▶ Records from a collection
------------

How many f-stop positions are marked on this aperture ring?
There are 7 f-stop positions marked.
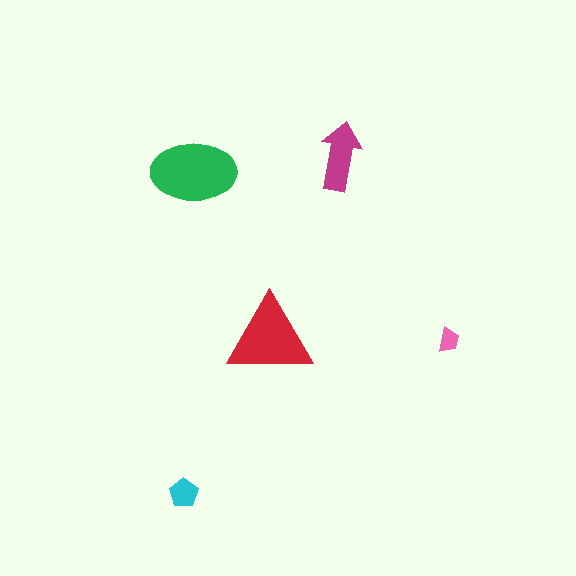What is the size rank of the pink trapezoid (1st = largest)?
5th.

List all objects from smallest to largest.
The pink trapezoid, the cyan pentagon, the magenta arrow, the red triangle, the green ellipse.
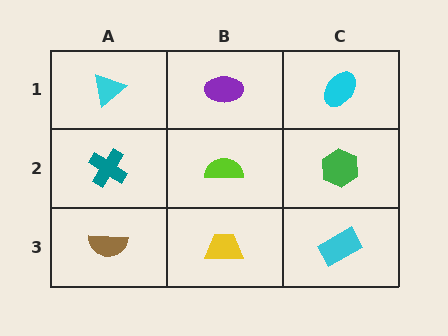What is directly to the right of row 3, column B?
A cyan rectangle.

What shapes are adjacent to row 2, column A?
A cyan triangle (row 1, column A), a brown semicircle (row 3, column A), a lime semicircle (row 2, column B).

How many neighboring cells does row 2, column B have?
4.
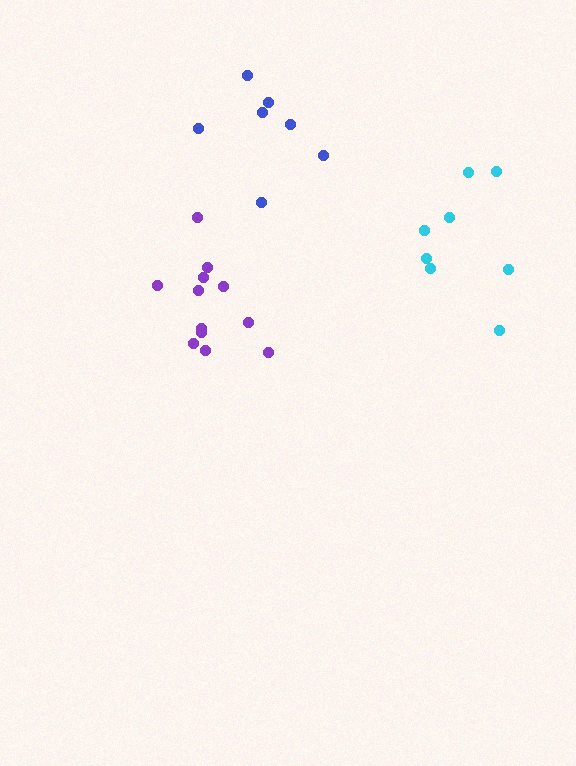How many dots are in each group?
Group 1: 12 dots, Group 2: 8 dots, Group 3: 7 dots (27 total).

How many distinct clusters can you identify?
There are 3 distinct clusters.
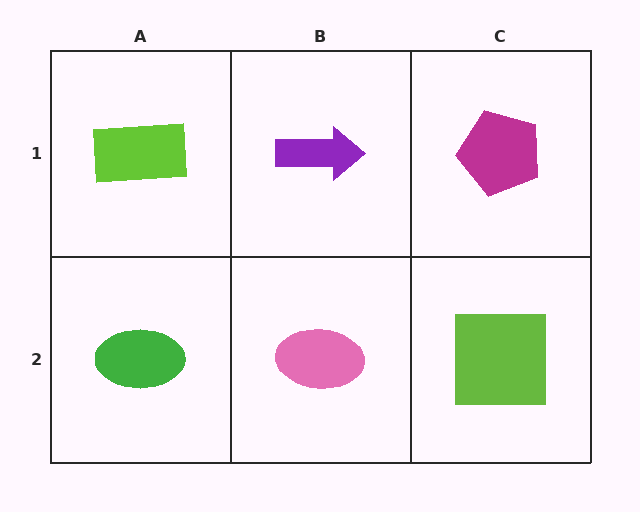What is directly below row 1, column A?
A green ellipse.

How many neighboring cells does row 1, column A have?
2.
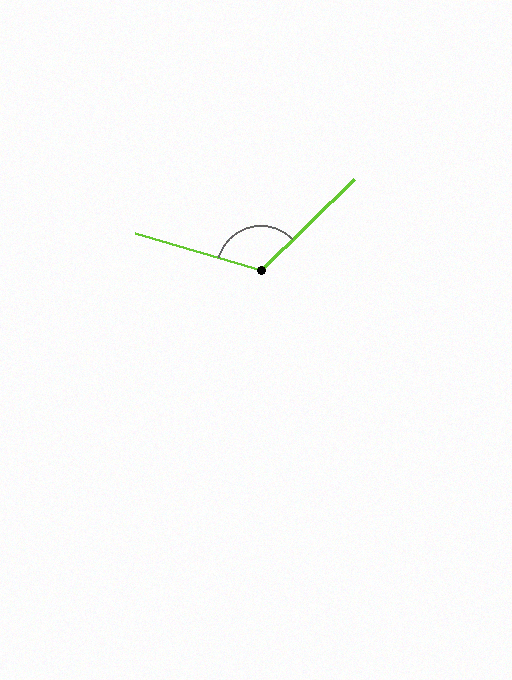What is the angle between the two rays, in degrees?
Approximately 120 degrees.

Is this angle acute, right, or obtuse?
It is obtuse.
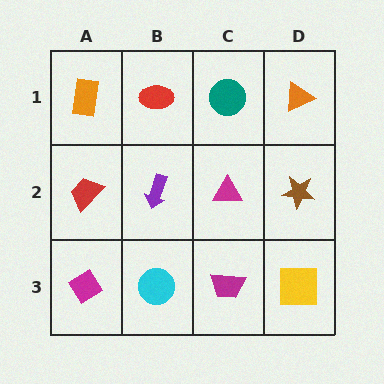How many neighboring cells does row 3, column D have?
2.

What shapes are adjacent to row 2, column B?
A red ellipse (row 1, column B), a cyan circle (row 3, column B), a red trapezoid (row 2, column A), a magenta triangle (row 2, column C).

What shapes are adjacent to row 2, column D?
An orange triangle (row 1, column D), a yellow square (row 3, column D), a magenta triangle (row 2, column C).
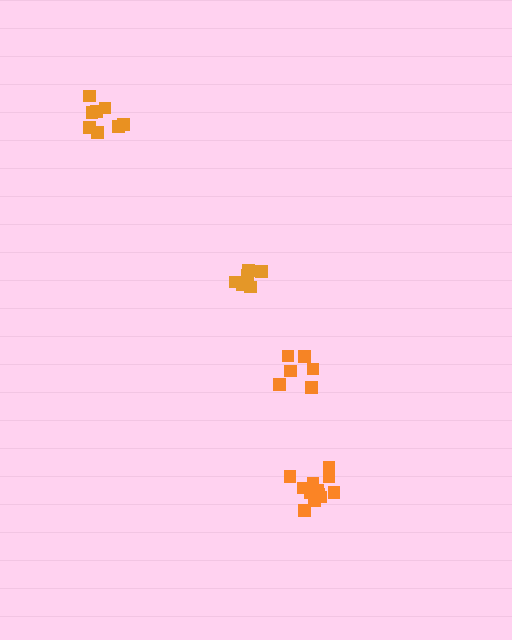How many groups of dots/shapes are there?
There are 4 groups.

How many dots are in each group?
Group 1: 12 dots, Group 2: 9 dots, Group 3: 8 dots, Group 4: 6 dots (35 total).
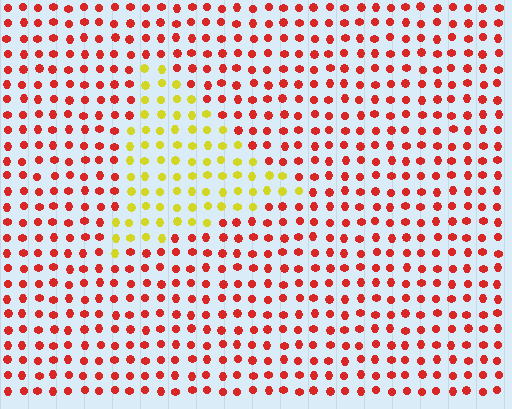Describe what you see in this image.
The image is filled with small red elements in a uniform arrangement. A triangle-shaped region is visible where the elements are tinted to a slightly different hue, forming a subtle color boundary.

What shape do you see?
I see a triangle.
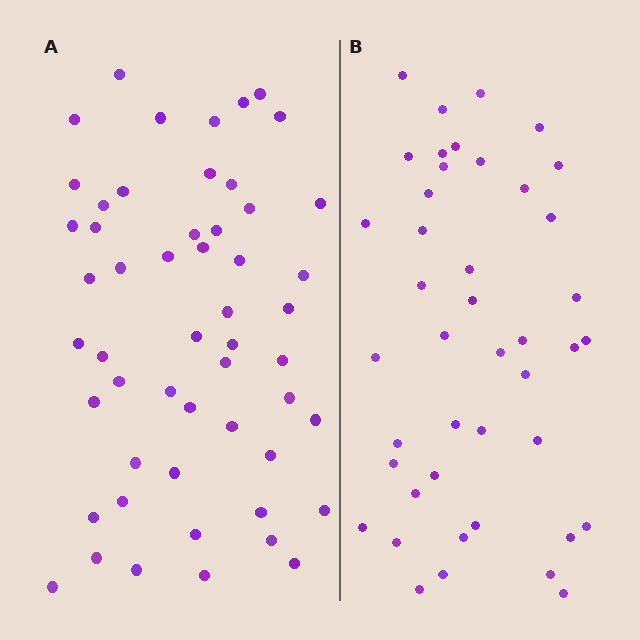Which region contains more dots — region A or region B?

------------

▶ Problem to work on
Images are to be left out when the records above are written out again exactly.

▶ Exercise output
How many f-stop positions are marked on this aperture ring?
There are 7 f-stop positions marked.
What is the size rank of the pink trapezoid (1st = largest)?
5th.

List all objects from smallest to largest.
The pink trapezoid, the cyan pentagon, the magenta arrow, the red triangle, the green ellipse.
What is directly to the right of row 3, column B?
A cyan rectangle.

What shapes are adjacent to row 2, column A?
A cyan triangle (row 1, column A), a brown semicircle (row 3, column A), a lime semicircle (row 2, column B).

How many neighboring cells does row 2, column B have?
4.
How many dots are in each group?
Group 1: 12 dots, Group 2: 8 dots, Group 3: 7 dots (27 total).

How many distinct clusters can you identify?
There are 3 distinct clusters.
What is directly below row 1, column A?
A green ellipse.

How many neighboring cells does row 1, column A have?
2.
What is the angle between the two rays, in degrees?
Approximately 120 degrees.

Is this angle acute, right, or obtuse?
It is obtuse.
How many neighboring cells does row 3, column D have?
2.

What shapes are adjacent to row 2, column B?
A red ellipse (row 1, column B), a cyan circle (row 3, column B), a red trapezoid (row 2, column A), a magenta triangle (row 2, column C).

What shapes are adjacent to row 2, column D?
An orange triangle (row 1, column D), a yellow square (row 3, column D), a magenta triangle (row 2, column C).
How many groups of dots/shapes are there?
There are 4 groups.

How many dots are in each group?
Group 1: 12 dots, Group 2: 9 dots, Group 3: 8 dots, Group 4: 6 dots (35 total).
Describe what you see in this image.
The image is filled with small red elements in a uniform arrangement. A triangle-shaped region is visible where the elements are tinted to a slightly different hue, forming a subtle color boundary.

What shape do you see?
I see a triangle.
Which region contains more dots — region A or region B?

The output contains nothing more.